- _EXERCISE BRIEF_: The material below has pictures in it. Set down only the lines from the line containing "If you connected" through the line containing "[5 frames are shown]", word for word, and leave the pictures behind.

- _INPUT_:
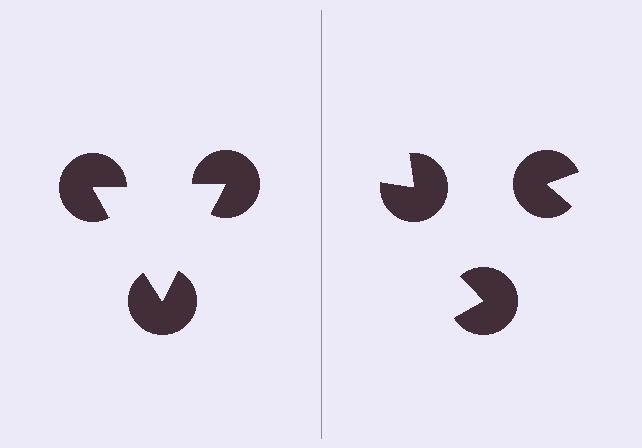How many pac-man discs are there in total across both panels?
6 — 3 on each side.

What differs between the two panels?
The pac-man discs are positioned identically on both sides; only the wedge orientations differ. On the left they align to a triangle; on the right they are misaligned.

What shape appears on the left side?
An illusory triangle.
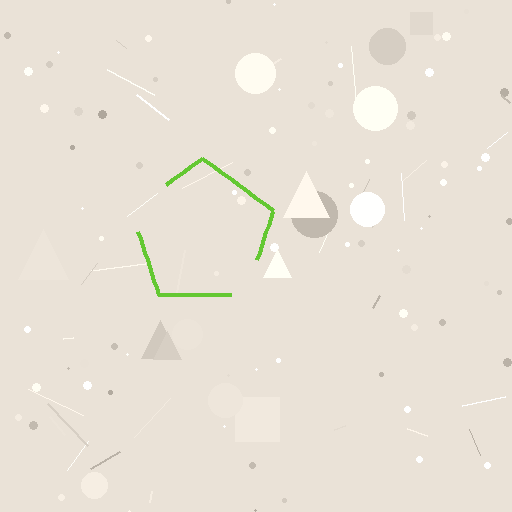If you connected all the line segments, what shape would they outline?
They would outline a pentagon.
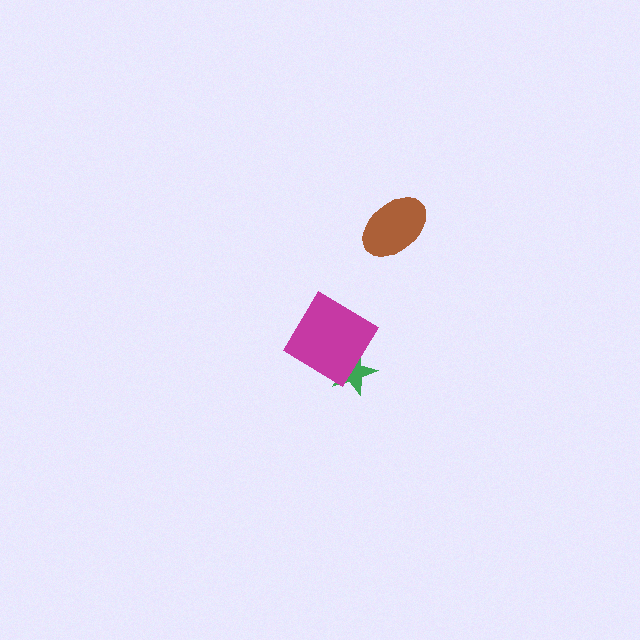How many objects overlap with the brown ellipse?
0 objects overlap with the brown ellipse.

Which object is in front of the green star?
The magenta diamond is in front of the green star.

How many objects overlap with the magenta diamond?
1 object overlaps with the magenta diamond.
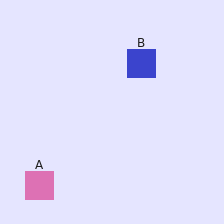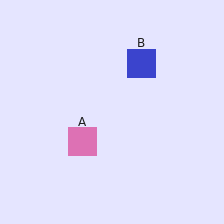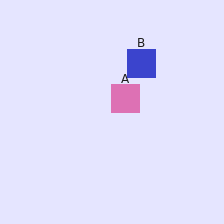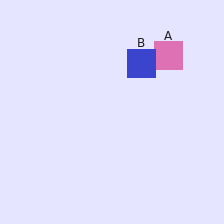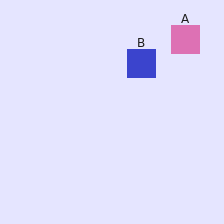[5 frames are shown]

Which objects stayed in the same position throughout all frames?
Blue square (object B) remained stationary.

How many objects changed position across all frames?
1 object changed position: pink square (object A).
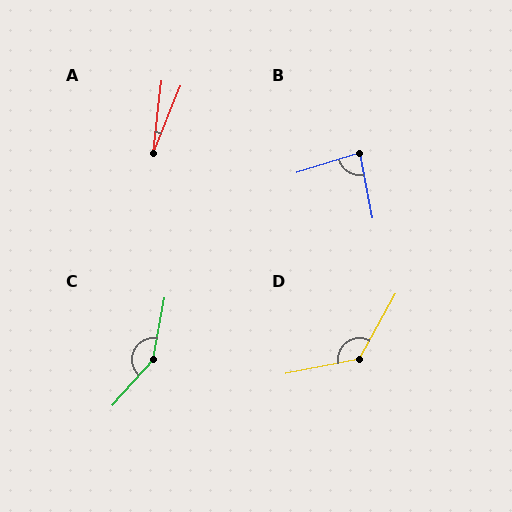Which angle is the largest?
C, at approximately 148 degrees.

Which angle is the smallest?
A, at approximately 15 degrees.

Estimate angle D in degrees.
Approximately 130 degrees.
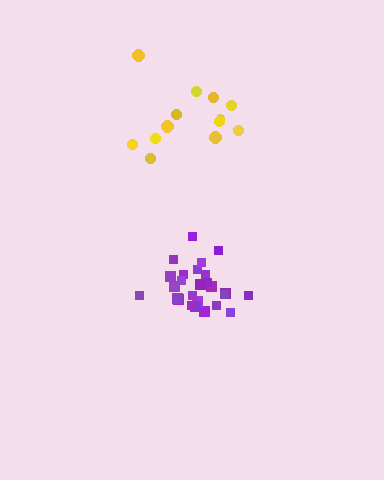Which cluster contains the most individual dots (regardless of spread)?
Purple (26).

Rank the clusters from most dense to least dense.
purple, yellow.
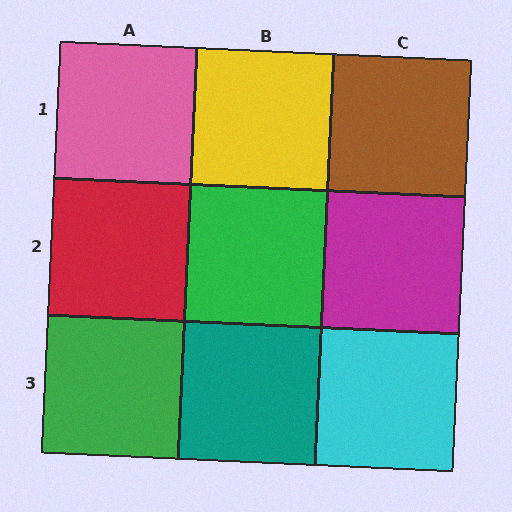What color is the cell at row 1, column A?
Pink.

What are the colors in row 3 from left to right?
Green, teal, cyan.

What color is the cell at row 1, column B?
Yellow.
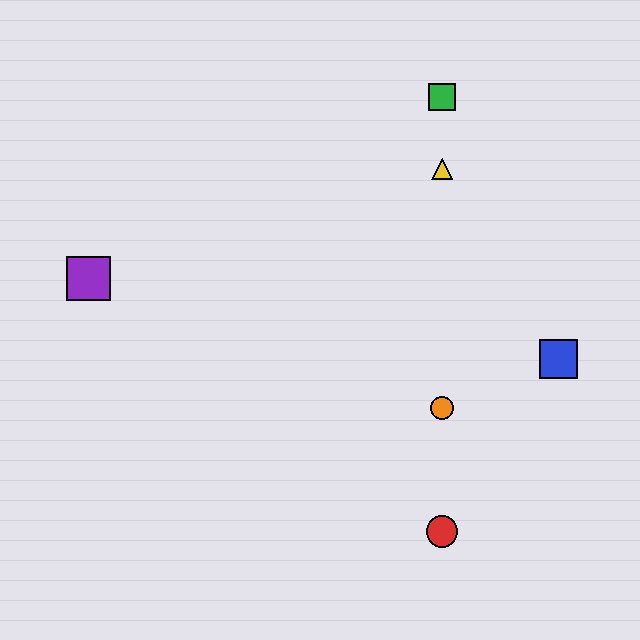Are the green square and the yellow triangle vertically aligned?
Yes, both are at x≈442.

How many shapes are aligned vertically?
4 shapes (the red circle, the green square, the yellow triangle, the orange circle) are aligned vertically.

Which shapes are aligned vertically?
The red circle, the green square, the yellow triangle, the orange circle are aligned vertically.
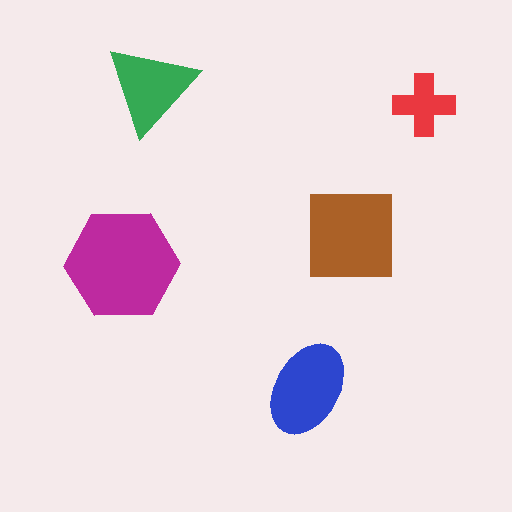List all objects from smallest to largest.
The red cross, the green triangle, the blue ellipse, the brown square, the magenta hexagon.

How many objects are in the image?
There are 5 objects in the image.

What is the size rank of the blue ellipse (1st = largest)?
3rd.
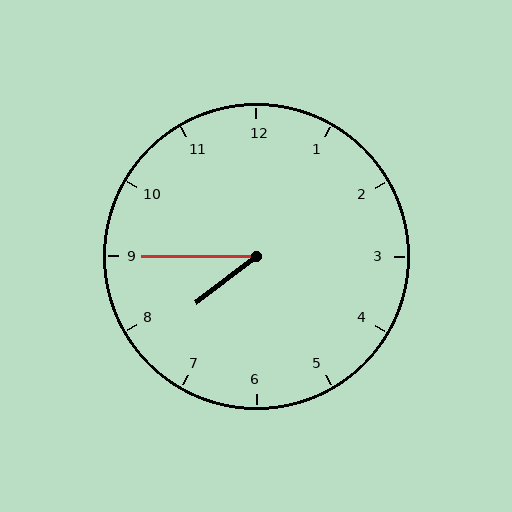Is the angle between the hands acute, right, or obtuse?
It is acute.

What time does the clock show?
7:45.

==

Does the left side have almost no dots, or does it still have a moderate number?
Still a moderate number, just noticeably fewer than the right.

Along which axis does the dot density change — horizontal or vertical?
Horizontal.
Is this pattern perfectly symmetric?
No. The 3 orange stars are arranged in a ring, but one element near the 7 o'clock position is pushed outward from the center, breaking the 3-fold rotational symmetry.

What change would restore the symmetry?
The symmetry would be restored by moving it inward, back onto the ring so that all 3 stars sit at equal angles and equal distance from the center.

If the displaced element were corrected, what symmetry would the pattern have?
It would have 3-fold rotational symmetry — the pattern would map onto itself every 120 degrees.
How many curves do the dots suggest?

...

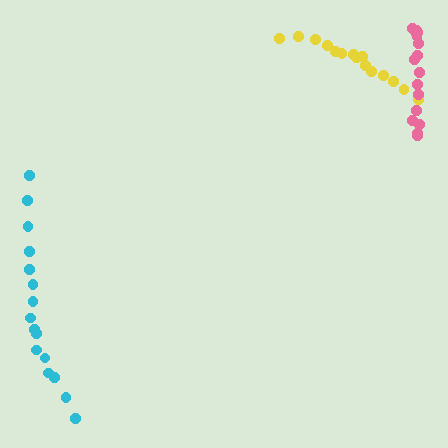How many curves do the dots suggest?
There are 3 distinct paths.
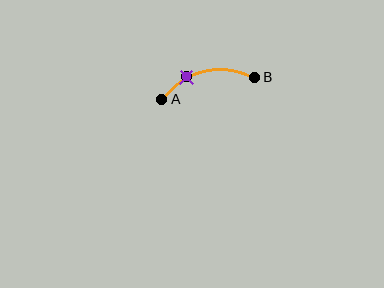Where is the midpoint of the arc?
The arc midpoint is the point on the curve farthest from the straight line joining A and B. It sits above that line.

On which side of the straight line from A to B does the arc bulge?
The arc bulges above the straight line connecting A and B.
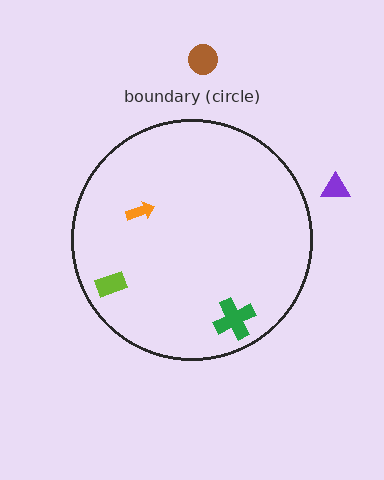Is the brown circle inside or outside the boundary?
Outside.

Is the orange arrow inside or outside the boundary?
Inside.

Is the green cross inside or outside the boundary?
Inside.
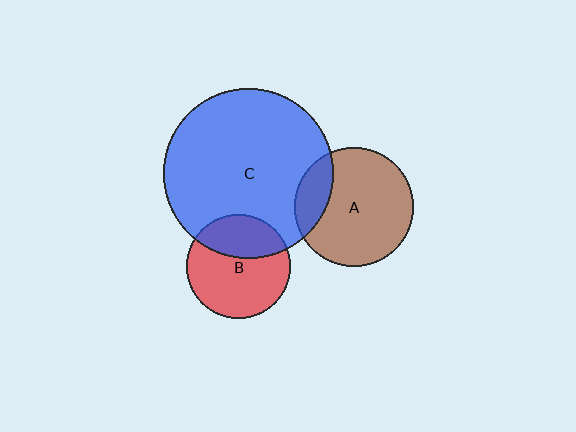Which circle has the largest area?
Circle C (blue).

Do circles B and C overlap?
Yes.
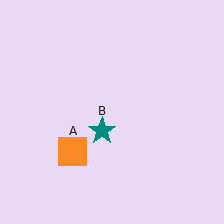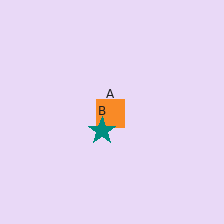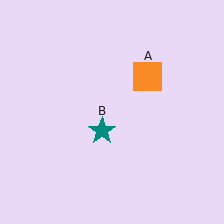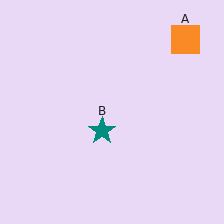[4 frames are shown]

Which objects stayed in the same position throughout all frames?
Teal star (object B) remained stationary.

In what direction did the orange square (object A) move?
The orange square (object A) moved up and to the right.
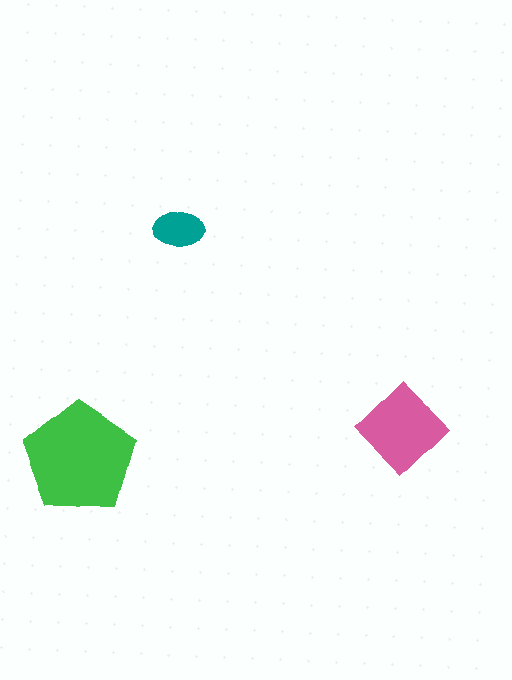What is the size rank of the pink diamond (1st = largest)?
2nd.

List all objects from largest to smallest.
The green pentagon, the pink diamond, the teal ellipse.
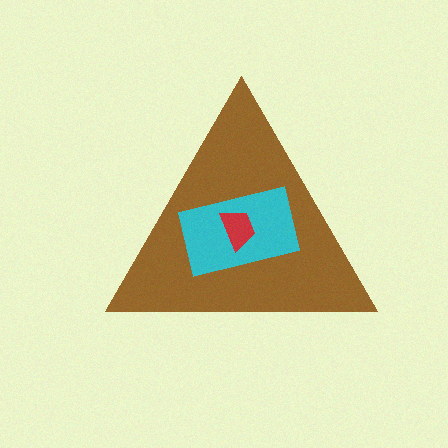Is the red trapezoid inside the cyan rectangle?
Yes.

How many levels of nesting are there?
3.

- _TASK RESULT_:
If you connected all the line segments, what shape would they outline?
They would outline a pentagon.
How many objects overlap with the brown ellipse?
0 objects overlap with the brown ellipse.

Which object is in front of the green star?
The magenta diamond is in front of the green star.

How many objects overlap with the magenta diamond?
1 object overlaps with the magenta diamond.
[5 frames are shown]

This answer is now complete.